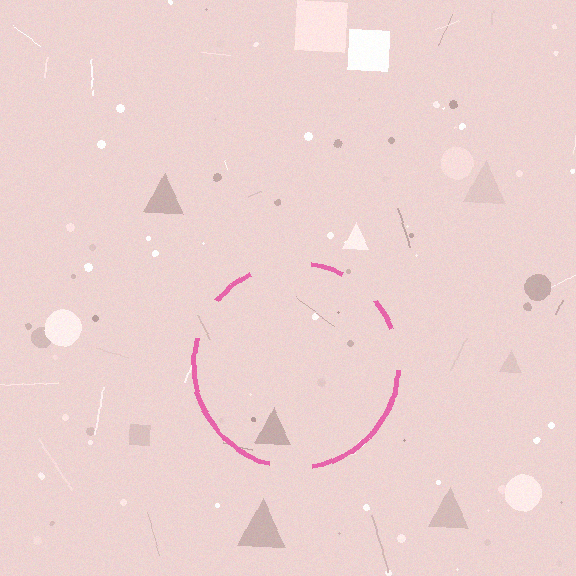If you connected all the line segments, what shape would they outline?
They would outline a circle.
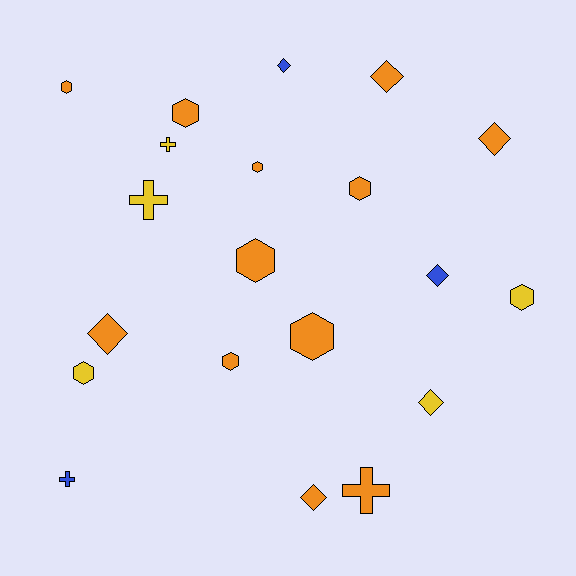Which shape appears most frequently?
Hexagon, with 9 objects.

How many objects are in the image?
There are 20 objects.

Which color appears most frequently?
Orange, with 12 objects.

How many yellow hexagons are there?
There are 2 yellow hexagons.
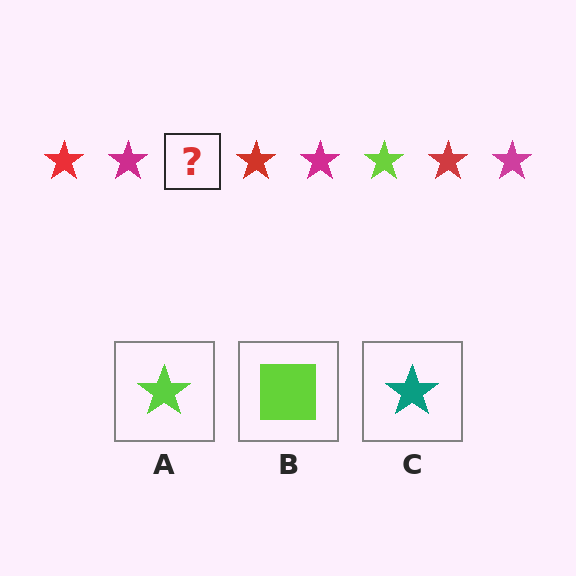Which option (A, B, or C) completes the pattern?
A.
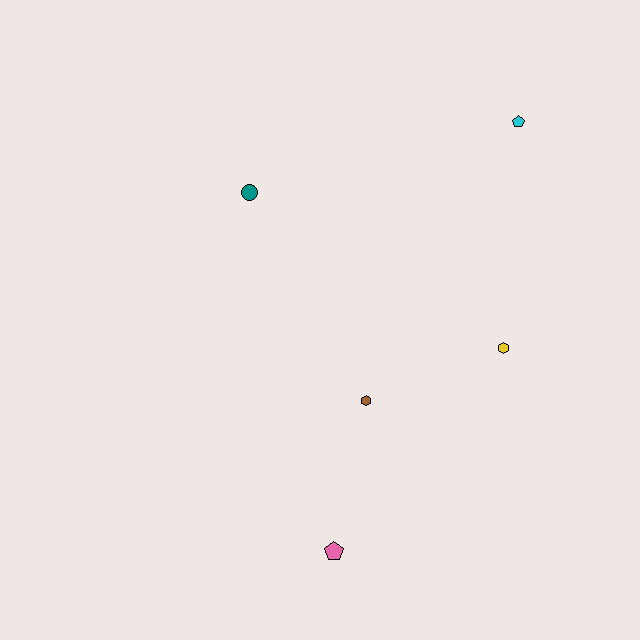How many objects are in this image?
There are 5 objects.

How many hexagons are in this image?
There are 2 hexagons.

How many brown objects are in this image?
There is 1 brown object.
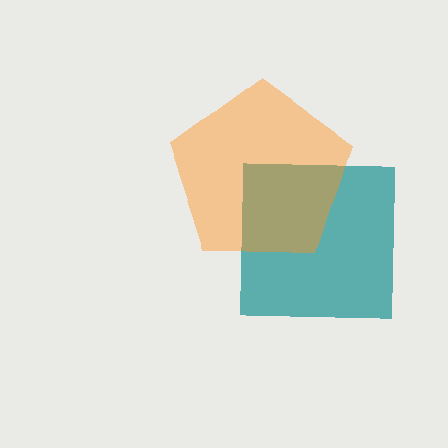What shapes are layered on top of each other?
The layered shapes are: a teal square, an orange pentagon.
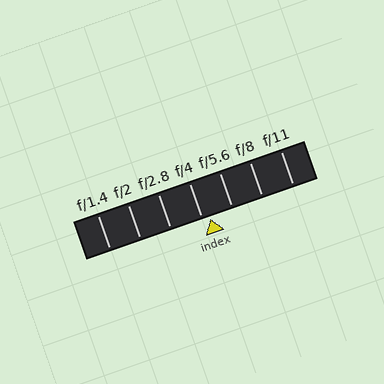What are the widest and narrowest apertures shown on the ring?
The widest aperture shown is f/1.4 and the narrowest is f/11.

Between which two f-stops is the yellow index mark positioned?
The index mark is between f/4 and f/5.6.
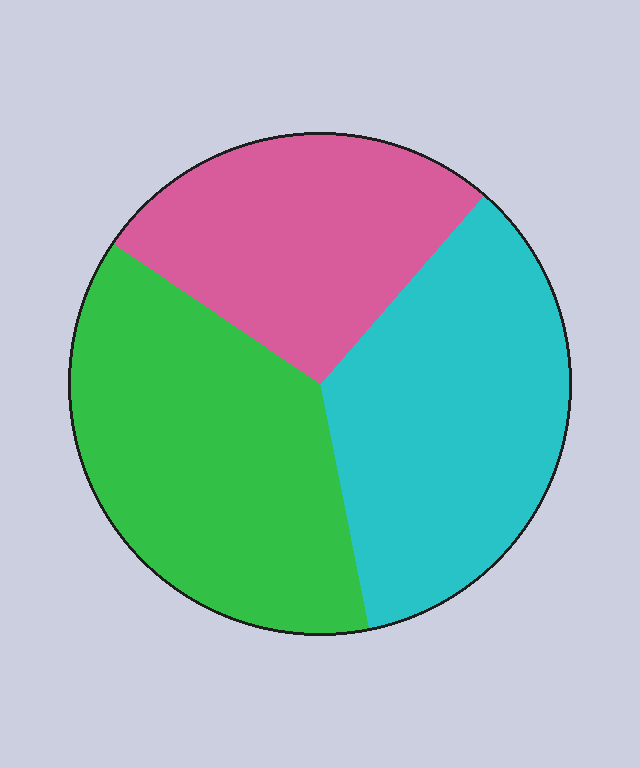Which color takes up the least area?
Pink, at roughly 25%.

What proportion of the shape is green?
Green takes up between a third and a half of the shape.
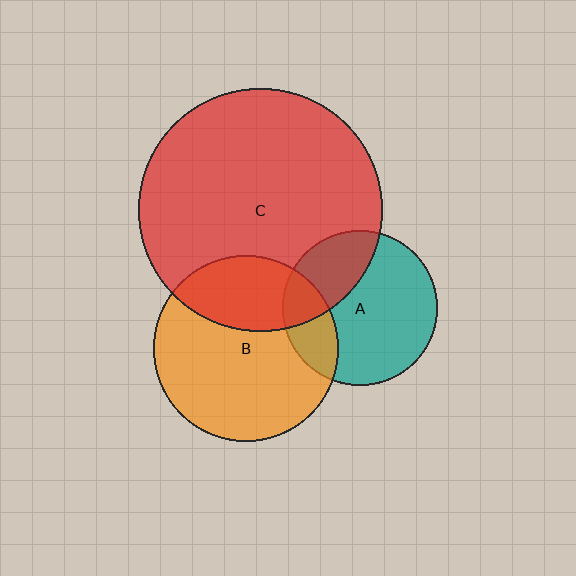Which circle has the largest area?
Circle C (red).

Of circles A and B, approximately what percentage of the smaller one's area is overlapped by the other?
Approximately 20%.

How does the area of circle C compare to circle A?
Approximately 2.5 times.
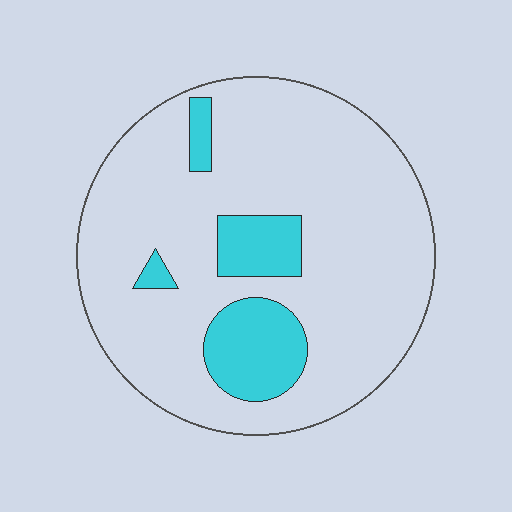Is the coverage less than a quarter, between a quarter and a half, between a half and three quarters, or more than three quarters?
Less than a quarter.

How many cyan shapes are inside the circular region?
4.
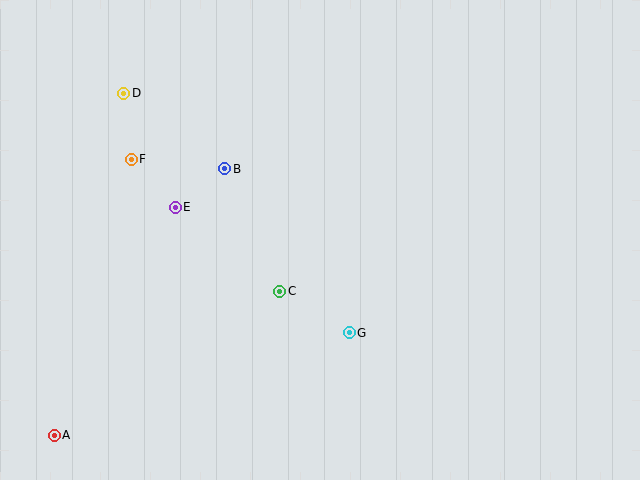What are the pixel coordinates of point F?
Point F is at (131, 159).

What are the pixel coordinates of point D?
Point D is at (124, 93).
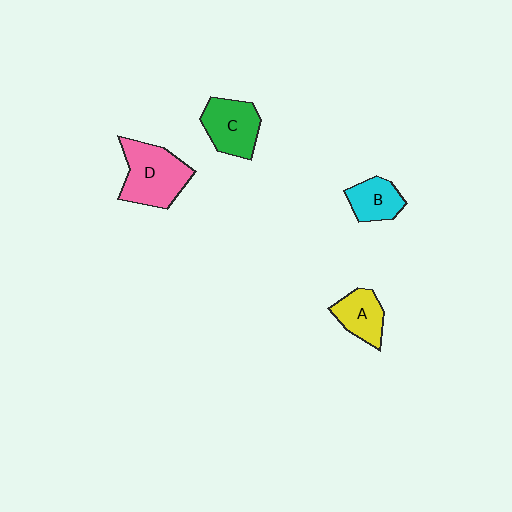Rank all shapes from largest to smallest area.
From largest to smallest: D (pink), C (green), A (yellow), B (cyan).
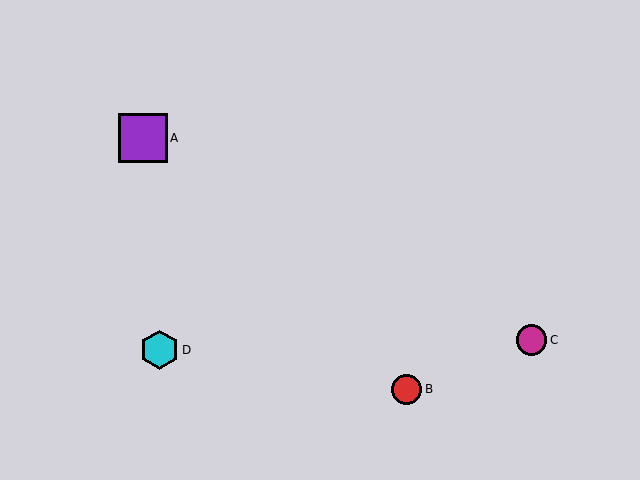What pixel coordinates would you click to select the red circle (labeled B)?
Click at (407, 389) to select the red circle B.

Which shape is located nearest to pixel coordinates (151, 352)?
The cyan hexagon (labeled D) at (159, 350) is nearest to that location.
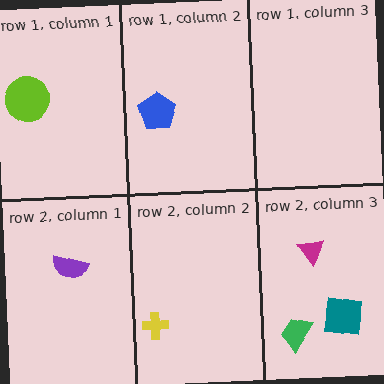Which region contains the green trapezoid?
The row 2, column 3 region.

REQUIREMENT: In the copy, include no pictures; restate the listing above exactly.

TASK RESPONSE:
If you connected all the line segments, what shape would they outline?
They would outline a circle.
Which shape appears most frequently?
Hexagon, with 9 objects.

How many objects are in the image?
There are 20 objects.

Which color appears most frequently?
Orange, with 12 objects.

How many yellow hexagons are there?
There are 2 yellow hexagons.
Which option (A, B, or C) completes the pattern?
A.
How many objects are in this image?
There are 5 objects.

How many hexagons are in this image?
There are 2 hexagons.

How many brown objects are in this image?
There is 1 brown object.
What shapes are layered on top of each other?
The layered shapes are: a teal square, an orange pentagon.
What are the widest and narrowest apertures shown on the ring?
The widest aperture shown is f/1.4 and the narrowest is f/11.

Between which two f-stops is the yellow index mark positioned?
The index mark is between f/4 and f/5.6.
Which color takes up the least area?
Pink, at roughly 25%.

What proportion of the shape is green?
Green takes up between a third and a half of the shape.
Which circle has the largest area?
Circle C (red).

Of circles A and B, approximately what percentage of the smaller one's area is overlapped by the other?
Approximately 20%.

How does the area of circle C compare to circle A?
Approximately 2.5 times.
Is the coverage less than a quarter, between a quarter and a half, between a half and three quarters, or more than three quarters?
Less than a quarter.

How many cyan shapes are inside the circular region?
4.
What are the pixel coordinates of point F?
Point F is at (131, 159).

What are the pixel coordinates of point D?
Point D is at (124, 93).
Rank all shapes from largest to smallest area.
From largest to smallest: D (pink), C (green), A (yellow), B (cyan).
What pixel coordinates would you click to select the red circle (labeled B)?
Click at (407, 389) to select the red circle B.

Which shape is located nearest to pixel coordinates (151, 352)?
The cyan hexagon (labeled D) at (159, 350) is nearest to that location.
Which region contains the green trapezoid?
The row 2, column 3 region.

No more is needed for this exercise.